Pictures are to be left out; otherwise, copy exactly the lines from the line containing "Which color appears most frequently?" through the end of the data.

[Dataset rows]

'''

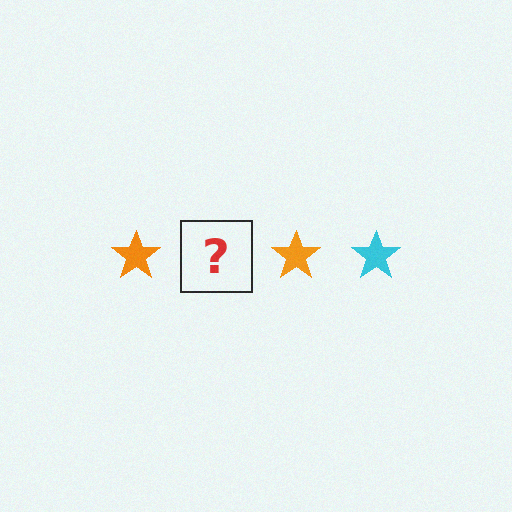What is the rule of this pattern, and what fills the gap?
The rule is that the pattern cycles through orange, cyan stars. The gap should be filled with a cyan star.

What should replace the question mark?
The question mark should be replaced with a cyan star.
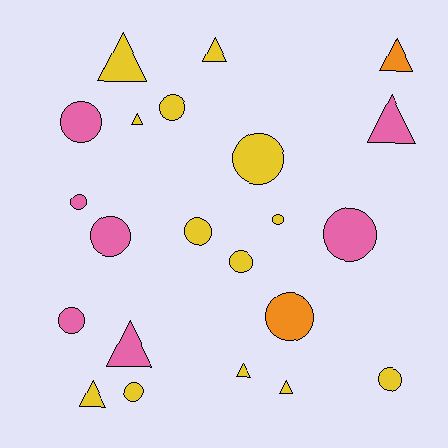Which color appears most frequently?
Yellow, with 13 objects.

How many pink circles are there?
There are 5 pink circles.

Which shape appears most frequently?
Circle, with 13 objects.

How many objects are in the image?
There are 22 objects.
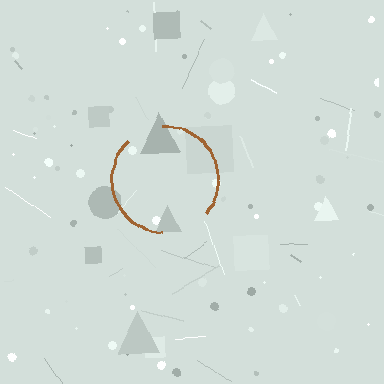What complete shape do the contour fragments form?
The contour fragments form a circle.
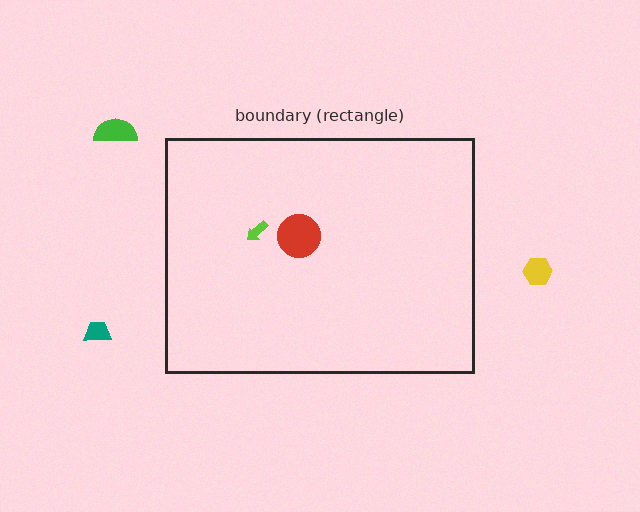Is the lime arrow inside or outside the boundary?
Inside.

'''

■ Output below ■
Which color appears most frequently?
Yellow, with 13 objects.

How many pink circles are there?
There are 5 pink circles.

Which shape appears most frequently?
Circle, with 13 objects.

How many objects are in the image?
There are 22 objects.
What complete shape do the contour fragments form?
The contour fragments form a circle.
Is the lime arrow inside or outside the boundary?
Inside.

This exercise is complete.